### [Goal of the exercise]
Exclude all pictures, then copy each of the records exactly as written.

Records about drawn shapes

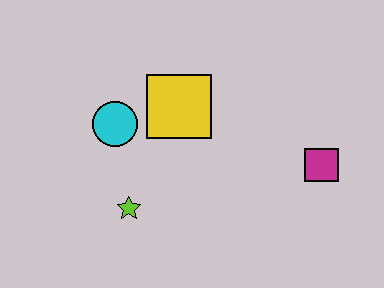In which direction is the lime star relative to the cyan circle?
The lime star is below the cyan circle.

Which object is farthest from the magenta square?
The cyan circle is farthest from the magenta square.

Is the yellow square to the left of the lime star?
No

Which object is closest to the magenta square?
The yellow square is closest to the magenta square.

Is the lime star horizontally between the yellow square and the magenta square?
No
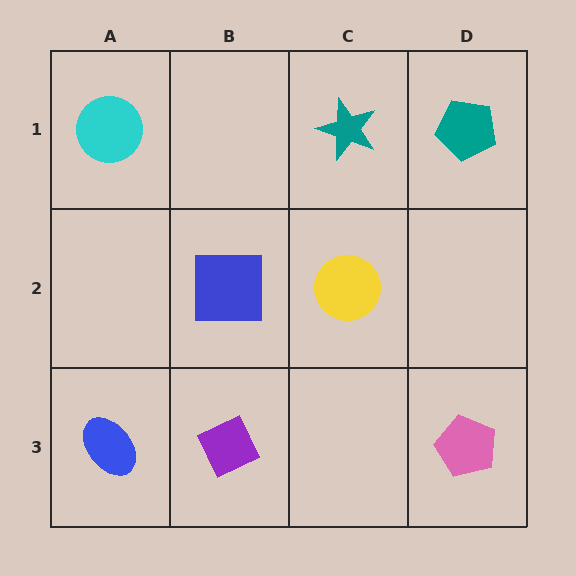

### [Response to this task]
In which direction is the lime star relative to the cyan circle?
The lime star is below the cyan circle.

Which object is farthest from the magenta square?
The cyan circle is farthest from the magenta square.

Is the yellow square to the left of the lime star?
No

Which object is closest to the magenta square?
The yellow square is closest to the magenta square.

Is the lime star horizontally between the yellow square and the magenta square?
No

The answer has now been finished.